Extract the lines from the first one in the records below through the line containing "[5 frames are shown]", keeping both ends and leaving out any pictures.

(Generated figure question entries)
•••••

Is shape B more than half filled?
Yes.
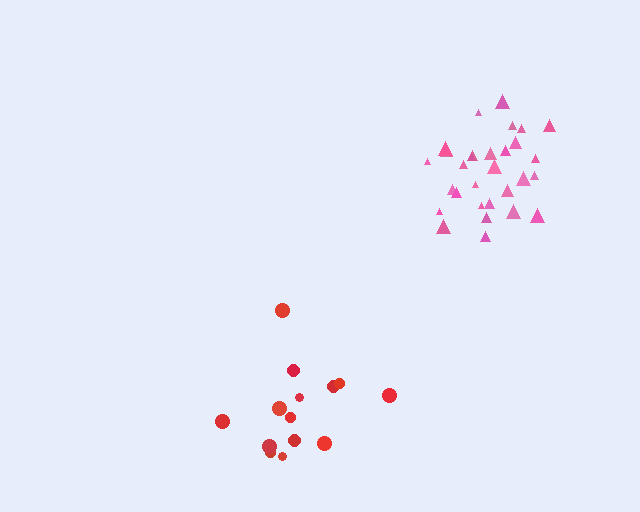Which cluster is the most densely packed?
Pink.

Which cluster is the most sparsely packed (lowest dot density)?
Red.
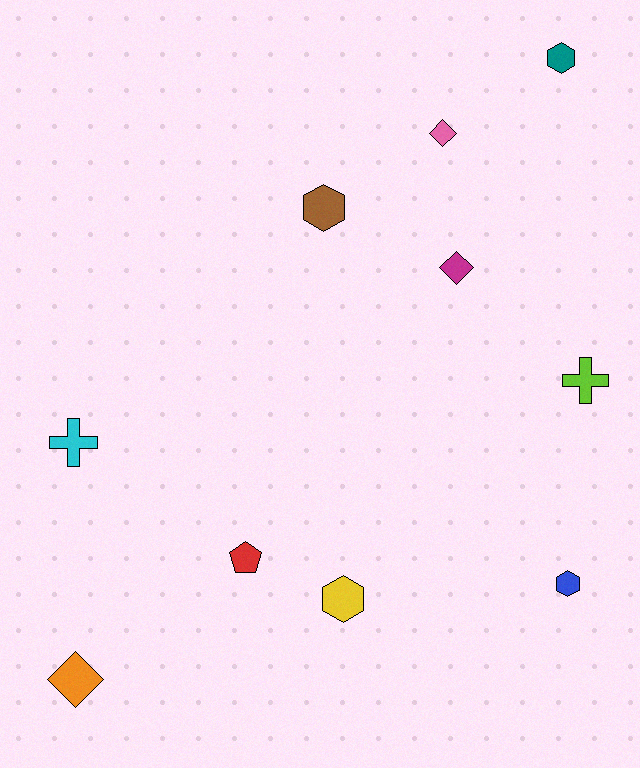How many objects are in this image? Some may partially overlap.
There are 10 objects.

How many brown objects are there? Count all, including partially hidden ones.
There is 1 brown object.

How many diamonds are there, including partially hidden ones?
There are 3 diamonds.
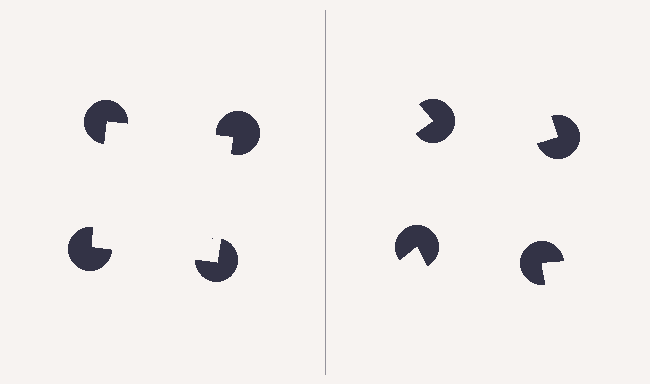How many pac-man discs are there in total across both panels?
8 — 4 on each side.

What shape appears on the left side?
An illusory square.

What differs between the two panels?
The pac-man discs are positioned identically on both sides; only the wedge orientations differ. On the left they align to a square; on the right they are misaligned.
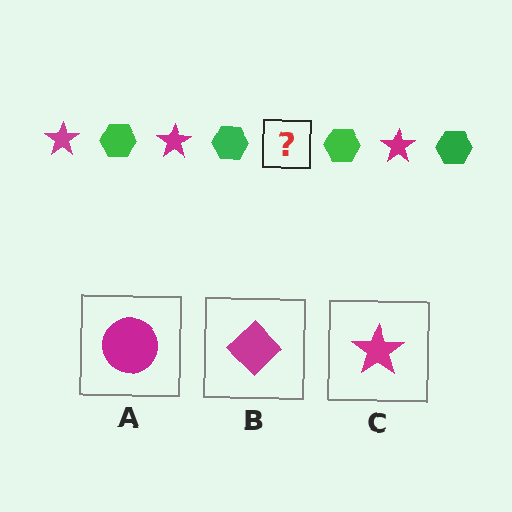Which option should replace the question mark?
Option C.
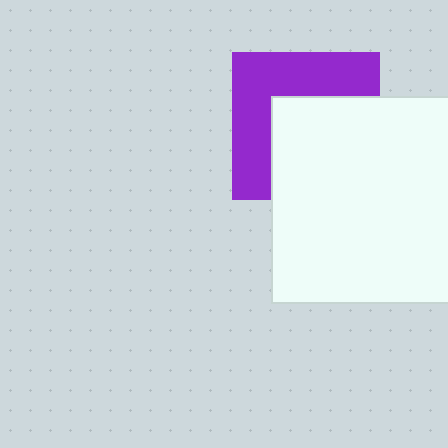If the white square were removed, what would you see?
You would see the complete purple square.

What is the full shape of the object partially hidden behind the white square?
The partially hidden object is a purple square.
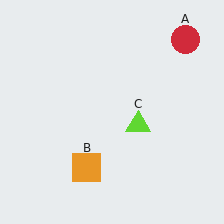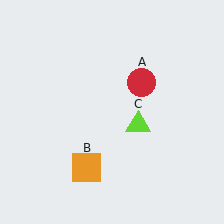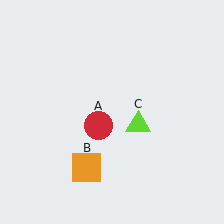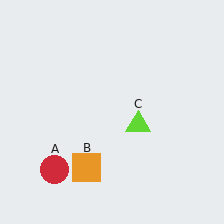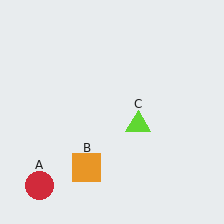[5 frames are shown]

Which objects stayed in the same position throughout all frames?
Orange square (object B) and lime triangle (object C) remained stationary.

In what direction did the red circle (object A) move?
The red circle (object A) moved down and to the left.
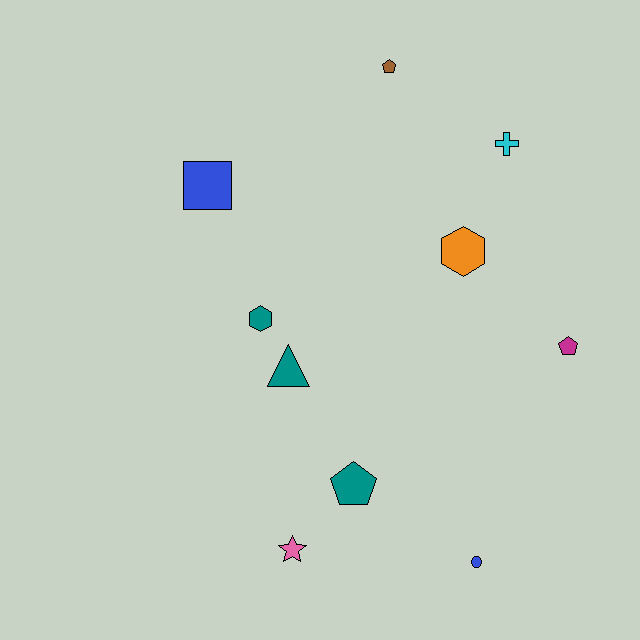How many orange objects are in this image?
There is 1 orange object.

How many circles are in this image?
There is 1 circle.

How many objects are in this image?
There are 10 objects.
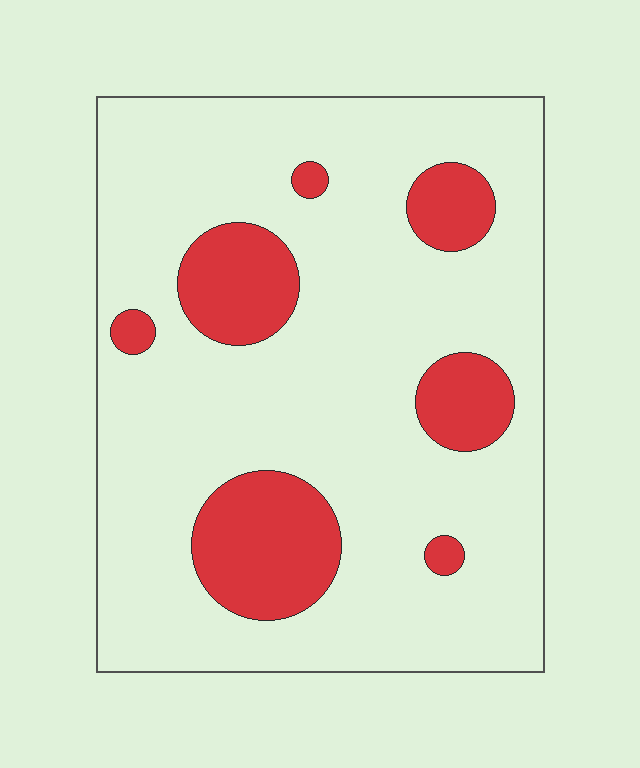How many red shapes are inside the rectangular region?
7.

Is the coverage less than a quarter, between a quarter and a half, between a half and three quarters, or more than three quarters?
Less than a quarter.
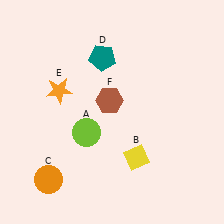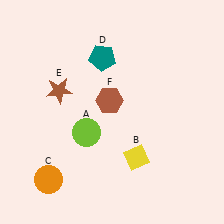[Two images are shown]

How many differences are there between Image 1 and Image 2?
There is 1 difference between the two images.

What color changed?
The star (E) changed from orange in Image 1 to brown in Image 2.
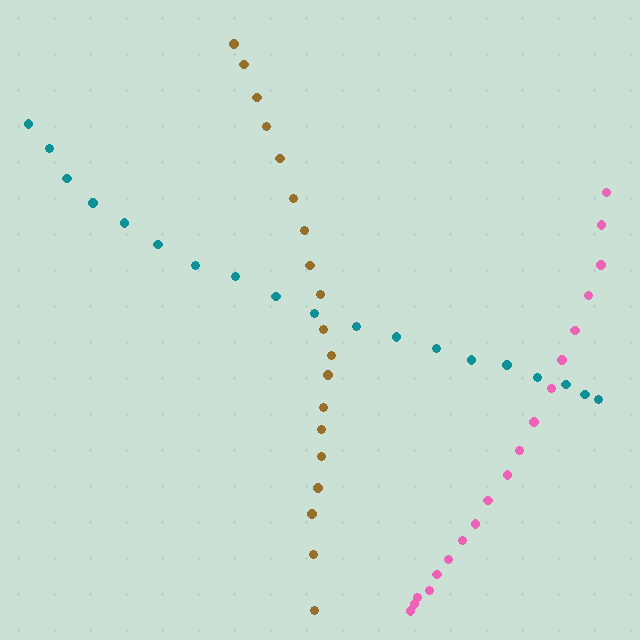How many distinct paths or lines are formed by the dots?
There are 3 distinct paths.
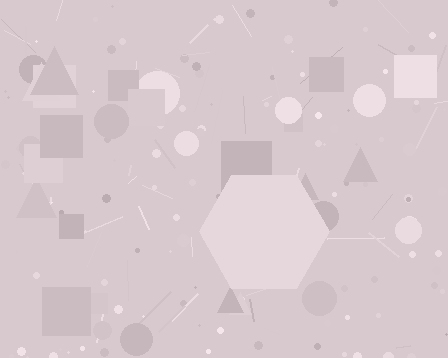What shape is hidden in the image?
A hexagon is hidden in the image.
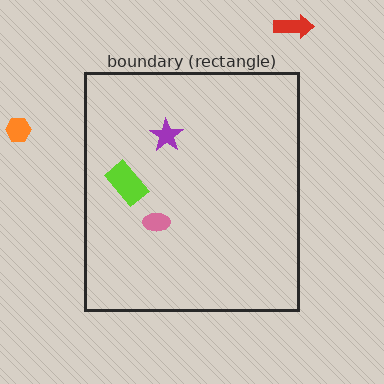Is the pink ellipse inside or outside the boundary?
Inside.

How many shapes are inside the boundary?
3 inside, 2 outside.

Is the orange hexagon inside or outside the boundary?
Outside.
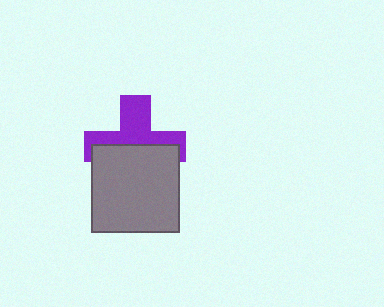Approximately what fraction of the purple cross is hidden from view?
Roughly 51% of the purple cross is hidden behind the gray square.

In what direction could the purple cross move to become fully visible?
The purple cross could move up. That would shift it out from behind the gray square entirely.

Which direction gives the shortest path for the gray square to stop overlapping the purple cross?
Moving down gives the shortest separation.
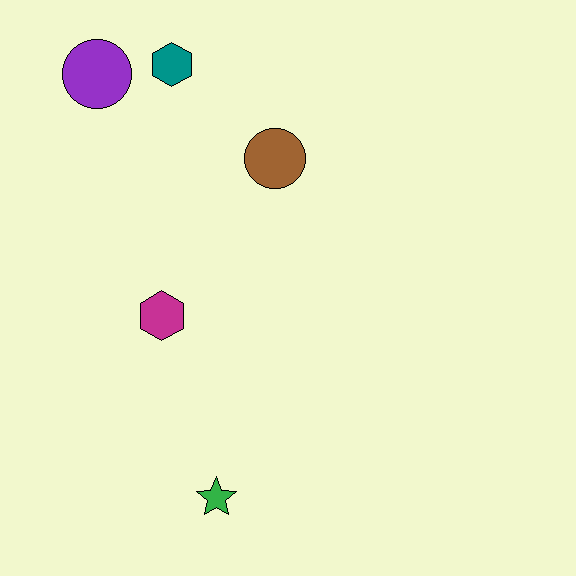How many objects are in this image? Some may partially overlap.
There are 5 objects.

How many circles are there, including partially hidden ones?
There are 2 circles.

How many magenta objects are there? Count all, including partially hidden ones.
There is 1 magenta object.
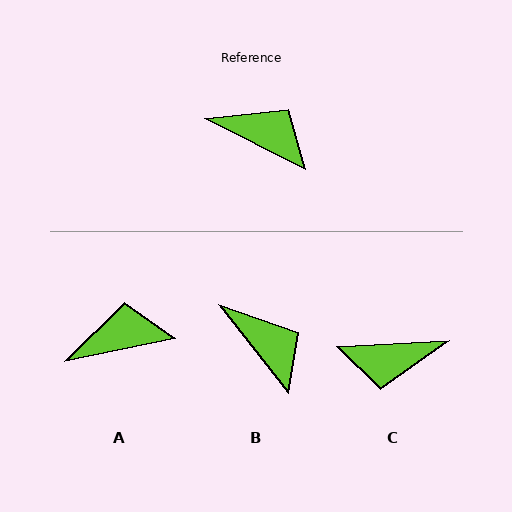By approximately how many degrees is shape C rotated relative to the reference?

•••••

## WORKED ANSWER
Is shape B more than half filled?
Yes.
Which cluster is the most densely packed?
Pink.

Which cluster is the most sparsely packed (lowest dot density)?
Red.
How many objects are in this image? Some may partially overlap.
There are 10 objects.

How many brown objects are there? Count all, including partially hidden ones.
There is 1 brown object.

How many diamonds are there, including partially hidden ones?
There are 3 diamonds.
How many pac-man discs are there in total across both panels?
8 — 4 on each side.

What shape appears on the left side?
An illusory square.

What differs between the two panels?
The pac-man discs are positioned identically on both sides; only the wedge orientations differ. On the left they align to a square; on the right they are misaligned.
Which option should replace the question mark?
Option C.
If the white square were removed, what would you see?
You would see the complete purple square.

What is the full shape of the object partially hidden behind the white square?
The partially hidden object is a purple square.
[5 frames are shown]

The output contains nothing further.